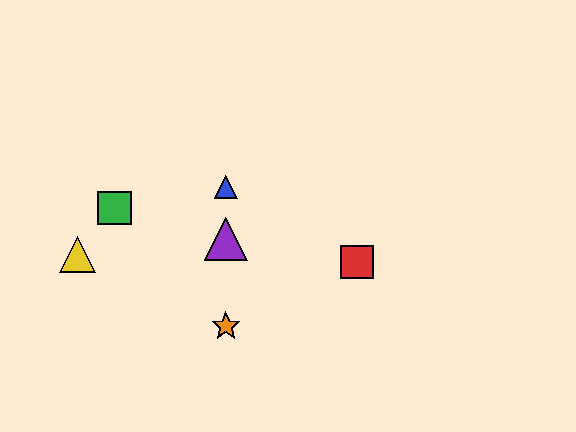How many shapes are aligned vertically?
3 shapes (the blue triangle, the purple triangle, the orange star) are aligned vertically.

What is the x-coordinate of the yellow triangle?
The yellow triangle is at x≈77.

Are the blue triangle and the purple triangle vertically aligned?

______

• Problem to work on
Every entry must be written out exactly, with all pictures left out.

• Full answer
How many shapes are aligned vertically?
3 shapes (the blue triangle, the purple triangle, the orange star) are aligned vertically.

What is the x-coordinate of the yellow triangle?
The yellow triangle is at x≈77.

Are the blue triangle and the purple triangle vertically aligned?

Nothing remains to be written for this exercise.